> DATA LISTING
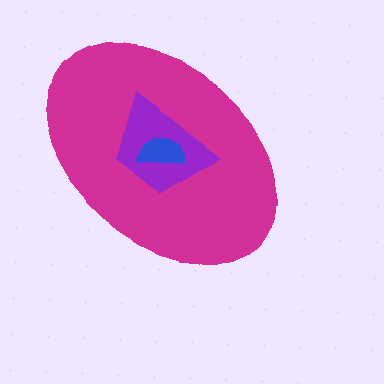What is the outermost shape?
The magenta ellipse.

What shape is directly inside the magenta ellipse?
The purple trapezoid.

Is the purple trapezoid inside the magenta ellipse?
Yes.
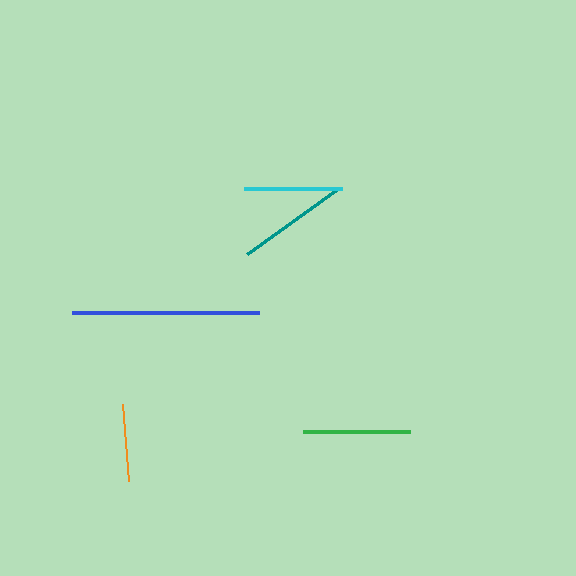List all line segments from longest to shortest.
From longest to shortest: blue, teal and green (about equal), cyan, orange.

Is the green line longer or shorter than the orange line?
The green line is longer than the orange line.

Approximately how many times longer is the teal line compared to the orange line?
The teal line is approximately 1.4 times the length of the orange line.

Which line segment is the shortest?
The orange line is the shortest at approximately 77 pixels.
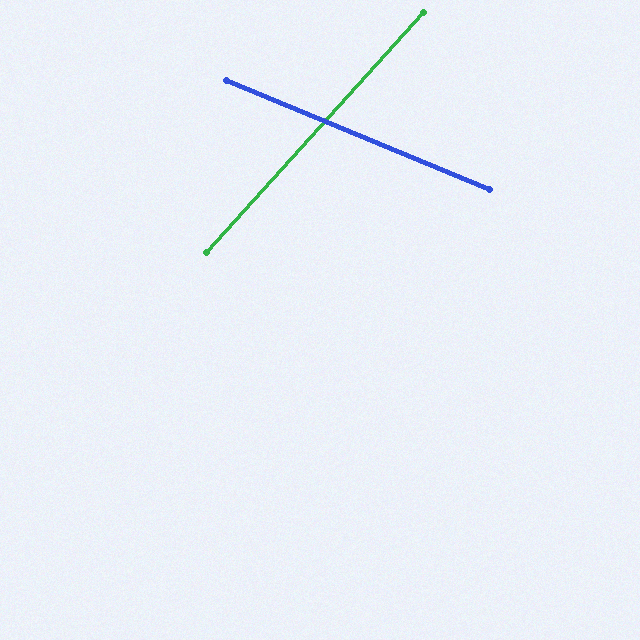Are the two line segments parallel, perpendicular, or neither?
Neither parallel nor perpendicular — they differ by about 70°.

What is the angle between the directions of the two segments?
Approximately 70 degrees.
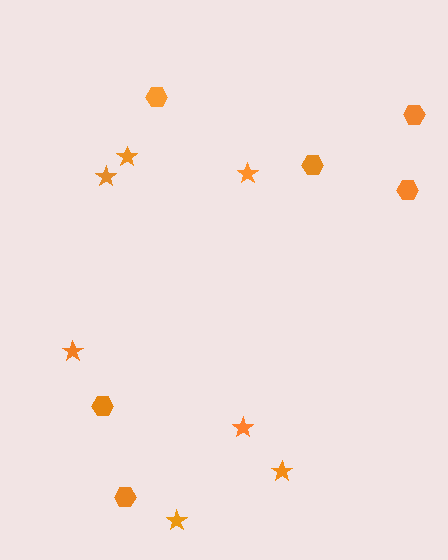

> GIVEN REQUEST
Reproduce all of the material exactly, apart from the pictures.

> CORRECT RESPONSE
What is the outermost shape?
The magenta ellipse.

What shape is directly inside the magenta ellipse?
The purple trapezoid.

Is the purple trapezoid inside the magenta ellipse?
Yes.
List all line segments from longest to shortest.
From longest to shortest: blue, teal and green (about equal), cyan, orange.

Is the green line longer or shorter than the orange line?
The green line is longer than the orange line.

Approximately how many times longer is the teal line compared to the orange line?
The teal line is approximately 1.4 times the length of the orange line.

Which line segment is the shortest?
The orange line is the shortest at approximately 77 pixels.
Are the two line segments parallel, perpendicular, or neither?
Neither parallel nor perpendicular — they differ by about 70°.

What is the angle between the directions of the two segments?
Approximately 70 degrees.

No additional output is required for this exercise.